Stated exercise - Transcribe the listing that follows in full, omitting pictures.

Exercise materials -
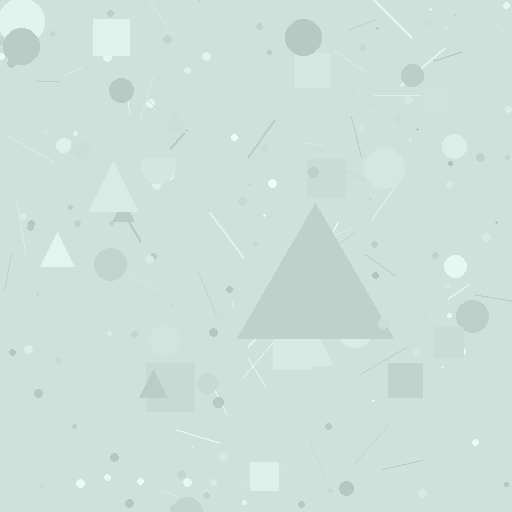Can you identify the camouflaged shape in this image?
The camouflaged shape is a triangle.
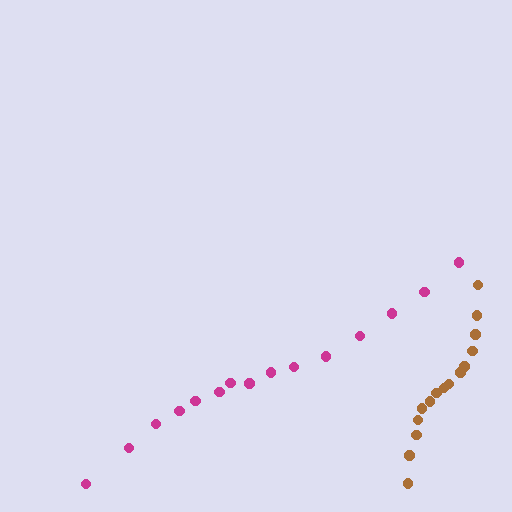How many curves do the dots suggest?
There are 2 distinct paths.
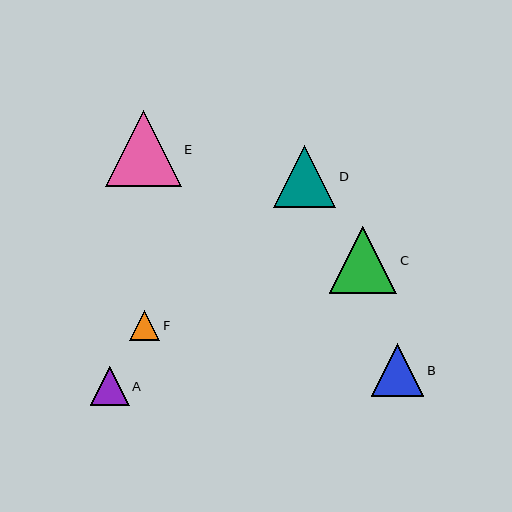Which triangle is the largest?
Triangle E is the largest with a size of approximately 76 pixels.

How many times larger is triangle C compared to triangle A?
Triangle C is approximately 1.7 times the size of triangle A.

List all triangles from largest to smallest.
From largest to smallest: E, C, D, B, A, F.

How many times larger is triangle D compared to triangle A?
Triangle D is approximately 1.6 times the size of triangle A.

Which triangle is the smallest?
Triangle F is the smallest with a size of approximately 30 pixels.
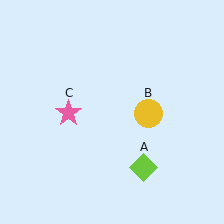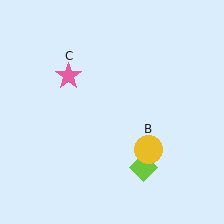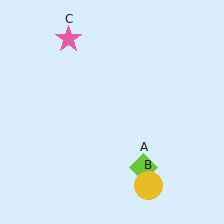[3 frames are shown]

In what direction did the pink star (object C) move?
The pink star (object C) moved up.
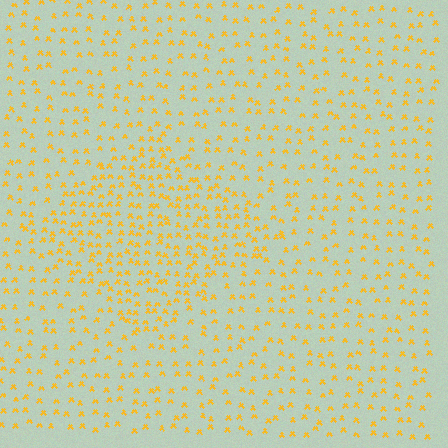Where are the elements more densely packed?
The elements are more densely packed inside the diamond boundary.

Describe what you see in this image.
The image contains small yellow elements arranged at two different densities. A diamond-shaped region is visible where the elements are more densely packed than the surrounding area.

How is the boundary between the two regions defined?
The boundary is defined by a change in element density (approximately 1.9x ratio). All elements are the same color, size, and shape.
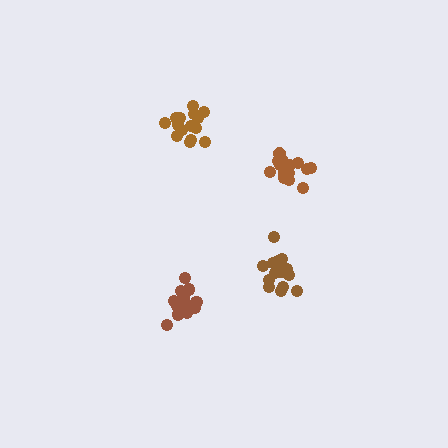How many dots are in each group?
Group 1: 18 dots, Group 2: 16 dots, Group 3: 15 dots, Group 4: 16 dots (65 total).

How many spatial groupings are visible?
There are 4 spatial groupings.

Written answer -
Can you identify the camouflaged shape in this image?
The camouflaged shape is a triangle.
How many curves do the dots suggest?
There are 2 distinct paths.
Which triangle is the largest?
Triangle E is the largest with a size of approximately 76 pixels.

How many times larger is triangle C compared to triangle A?
Triangle C is approximately 1.7 times the size of triangle A.

List all triangles from largest to smallest.
From largest to smallest: E, C, D, B, A, F.

How many times larger is triangle D compared to triangle A?
Triangle D is approximately 1.6 times the size of triangle A.

Which triangle is the smallest?
Triangle F is the smallest with a size of approximately 30 pixels.
[3 frames are shown]

In what direction did the pink star (object C) move?
The pink star (object C) moved up.
Where are the elements more densely packed?
The elements are more densely packed inside the diamond boundary.

Describe what you see in this image.
The image contains small yellow elements arranged at two different densities. A diamond-shaped region is visible where the elements are more densely packed than the surrounding area.

How is the boundary between the two regions defined?
The boundary is defined by a change in element density (approximately 1.9x ratio). All elements are the same color, size, and shape.
How many dots are in each group?
Group 1: 18 dots, Group 2: 16 dots, Group 3: 15 dots, Group 4: 16 dots (65 total).

How many spatial groupings are visible?
There are 4 spatial groupings.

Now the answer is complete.